** Opening Task inputs block **
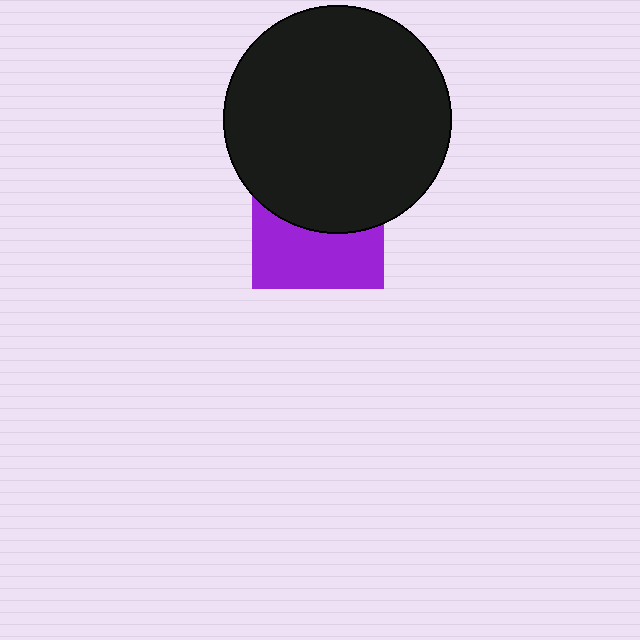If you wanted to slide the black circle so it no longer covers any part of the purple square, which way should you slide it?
Slide it up — that is the most direct way to separate the two shapes.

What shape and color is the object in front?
The object in front is a black circle.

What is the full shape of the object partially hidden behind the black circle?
The partially hidden object is a purple square.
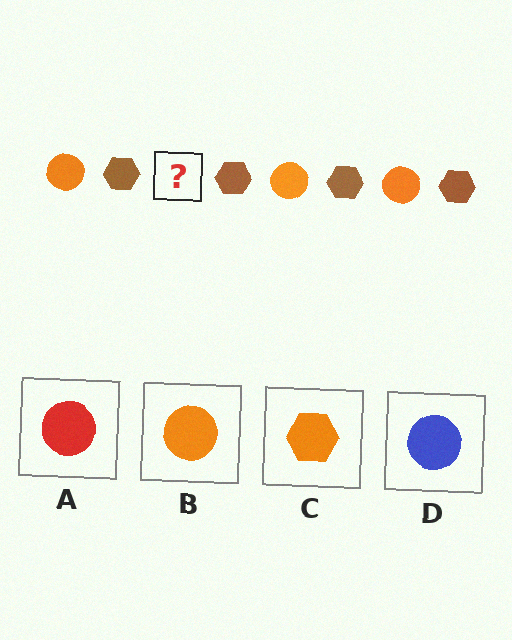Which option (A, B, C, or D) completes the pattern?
B.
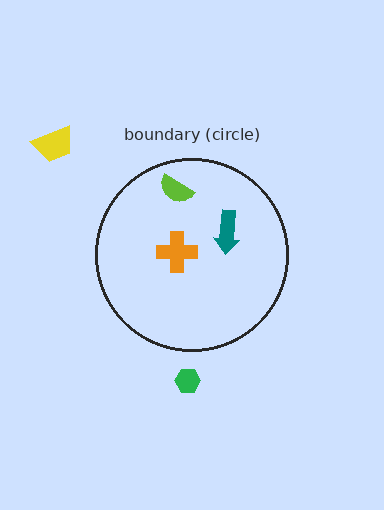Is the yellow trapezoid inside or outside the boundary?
Outside.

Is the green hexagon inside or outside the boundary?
Outside.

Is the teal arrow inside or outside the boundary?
Inside.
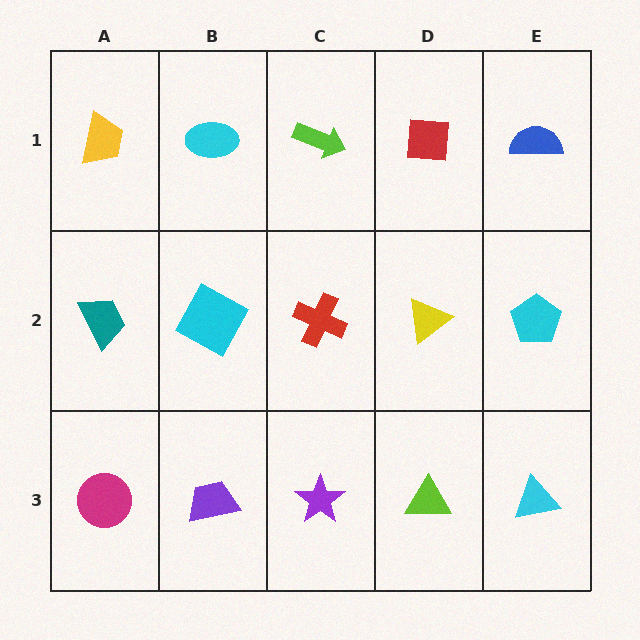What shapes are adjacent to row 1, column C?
A red cross (row 2, column C), a cyan ellipse (row 1, column B), a red square (row 1, column D).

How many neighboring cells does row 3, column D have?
3.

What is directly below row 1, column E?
A cyan pentagon.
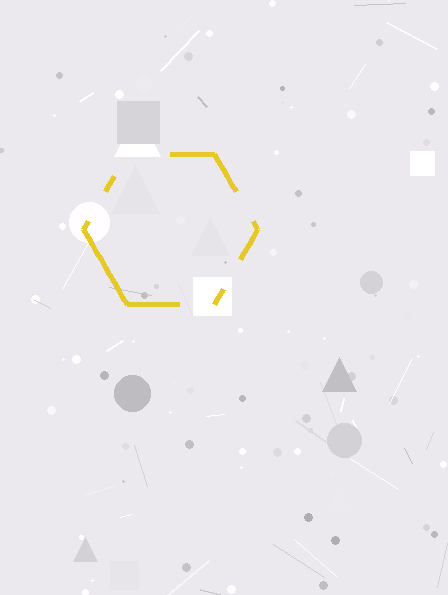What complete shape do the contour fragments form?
The contour fragments form a hexagon.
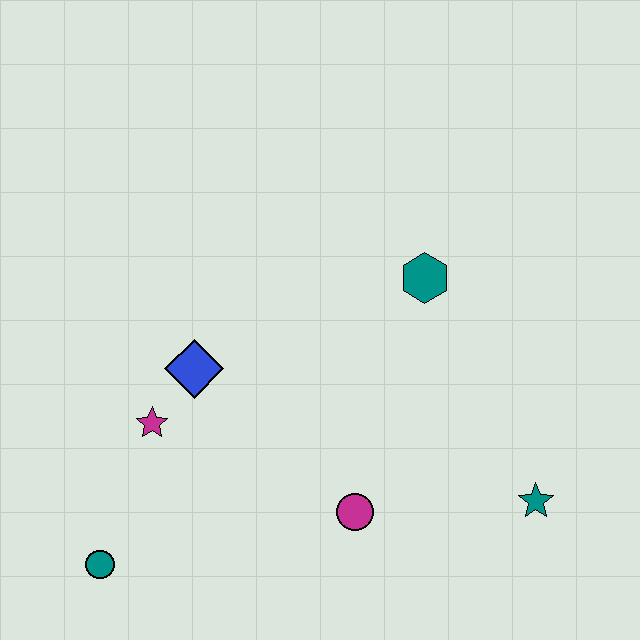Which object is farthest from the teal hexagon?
The teal circle is farthest from the teal hexagon.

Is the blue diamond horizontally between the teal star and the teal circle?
Yes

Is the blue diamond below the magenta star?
No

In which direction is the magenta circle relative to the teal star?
The magenta circle is to the left of the teal star.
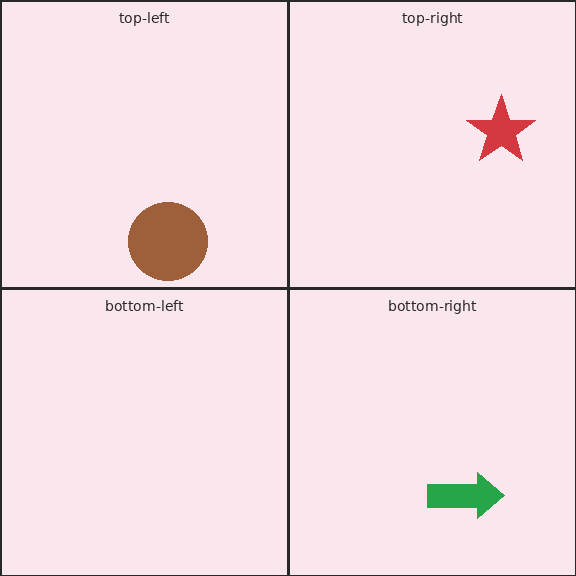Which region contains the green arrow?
The bottom-right region.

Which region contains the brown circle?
The top-left region.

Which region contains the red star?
The top-right region.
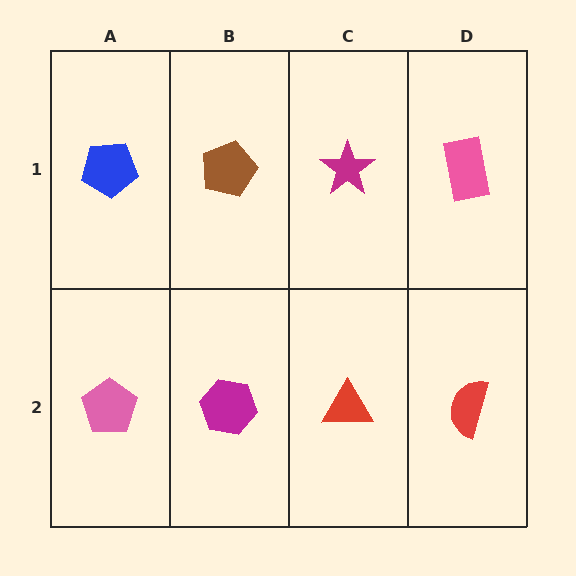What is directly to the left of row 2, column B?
A pink pentagon.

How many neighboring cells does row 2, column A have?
2.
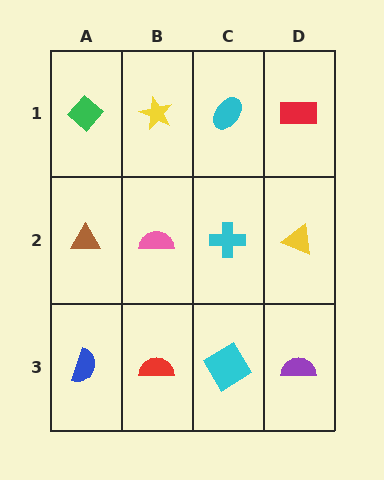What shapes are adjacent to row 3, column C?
A cyan cross (row 2, column C), a red semicircle (row 3, column B), a purple semicircle (row 3, column D).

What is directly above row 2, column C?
A cyan ellipse.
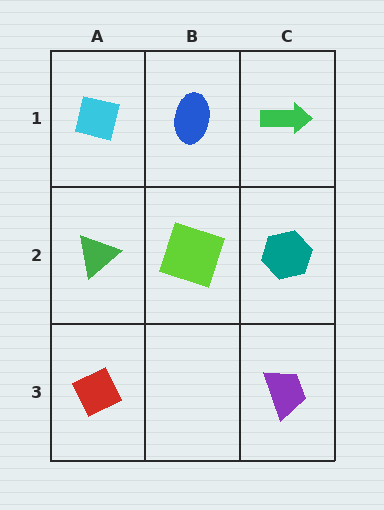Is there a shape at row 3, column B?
** Closing Task inputs block **
Task statement ▸
Restate every record exactly, please; do not copy the pictures.

Response for this exercise ▸
If you wanted to slide the black circle so it no longer covers any part of the purple square, which way should you slide it?
Slide it up — that is the most direct way to separate the two shapes.

What shape and color is the object in front?
The object in front is a black circle.

What is the full shape of the object partially hidden behind the black circle?
The partially hidden object is a purple square.
Which option (A, B, C, or D) completes the pattern?
B.
Is the yellow trapezoid inside or outside the boundary?
Outside.

Is the green hexagon inside or outside the boundary?
Outside.

Is the teal arrow inside or outside the boundary?
Inside.
What shapes are adjacent to row 1, column C?
A red cross (row 2, column C), a cyan ellipse (row 1, column B), a red square (row 1, column D).

How many neighboring cells does row 3, column D have?
3.

What is directly below row 1, column E?
A cyan pentagon.
What complete shape do the contour fragments form?
The contour fragments form a hexagon.
Which object is farthest from the teal hexagon?
The teal circle is farthest from the teal hexagon.

Is the blue diamond horizontally between the teal star and the teal circle?
Yes

Is the blue diamond below the magenta star?
No

In which direction is the magenta circle relative to the teal star?
The magenta circle is to the left of the teal star.
Which region contains the green arrow?
The bottom-right region.

Which region contains the brown circle?
The top-left region.

Which region contains the red star?
The top-right region.
What is directly to the left of row 2, column B?
A pink pentagon.

How many neighboring cells does row 2, column A have?
2.
What shapes are adjacent to row 3, column C?
A cyan cross (row 2, column C), a red semicircle (row 3, column B), a purple semicircle (row 3, column D).

What is directly above row 2, column C?
A cyan ellipse.
Is there a shape at row 3, column B?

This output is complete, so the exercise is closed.